___ Data shown

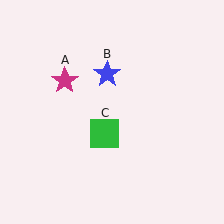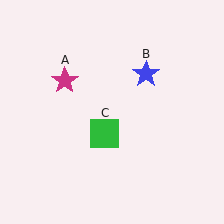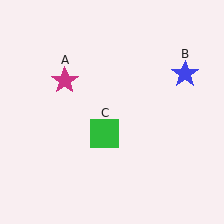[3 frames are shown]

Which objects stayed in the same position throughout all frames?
Magenta star (object A) and green square (object C) remained stationary.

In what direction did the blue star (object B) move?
The blue star (object B) moved right.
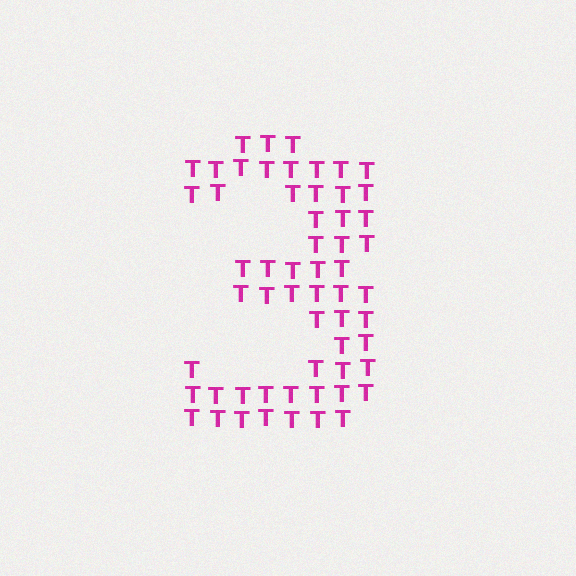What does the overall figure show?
The overall figure shows the digit 3.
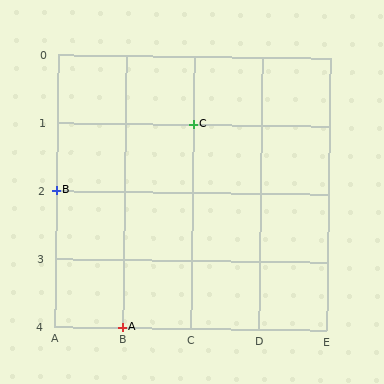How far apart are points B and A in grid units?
Points B and A are 1 column and 2 rows apart (about 2.2 grid units diagonally).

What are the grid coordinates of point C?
Point C is at grid coordinates (C, 1).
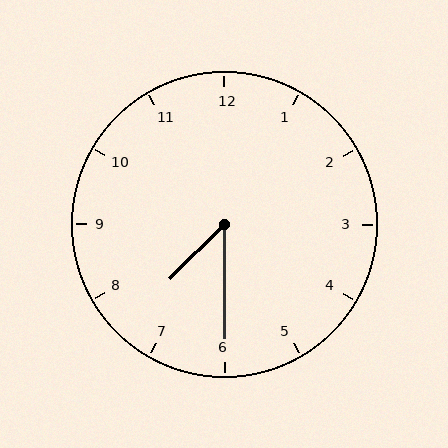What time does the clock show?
7:30.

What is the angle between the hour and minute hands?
Approximately 45 degrees.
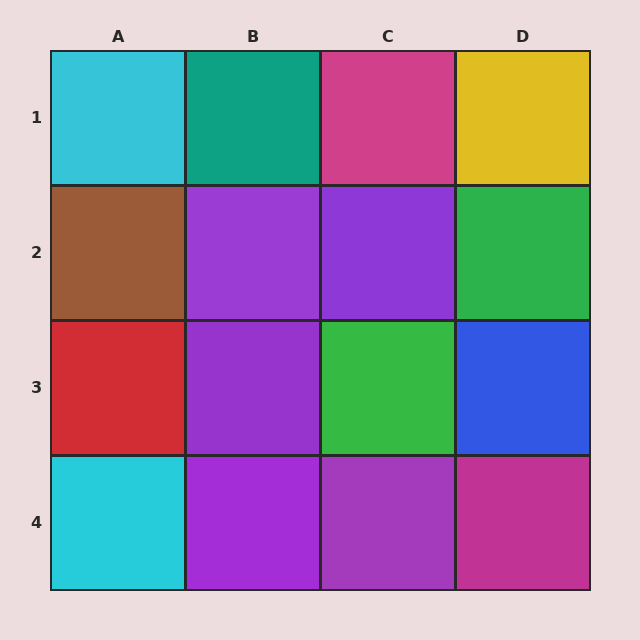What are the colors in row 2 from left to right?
Brown, purple, purple, green.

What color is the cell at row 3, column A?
Red.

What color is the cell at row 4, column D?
Magenta.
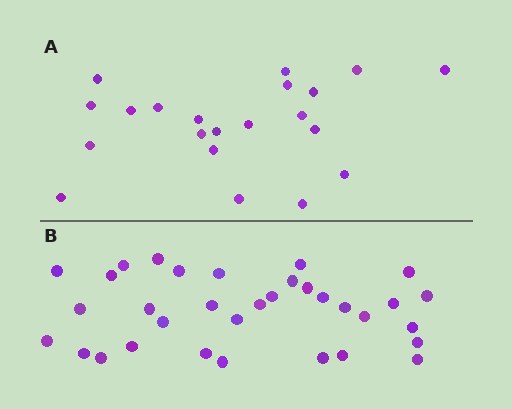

______

▶ _Problem statement_
Exclude all pictures and reproduce exactly the lines from the one containing "What color is the cell at row 3, column A?" through the final line of the entries above.

▶ _The reply_
What color is the cell at row 3, column A?
Red.

What color is the cell at row 4, column D?
Magenta.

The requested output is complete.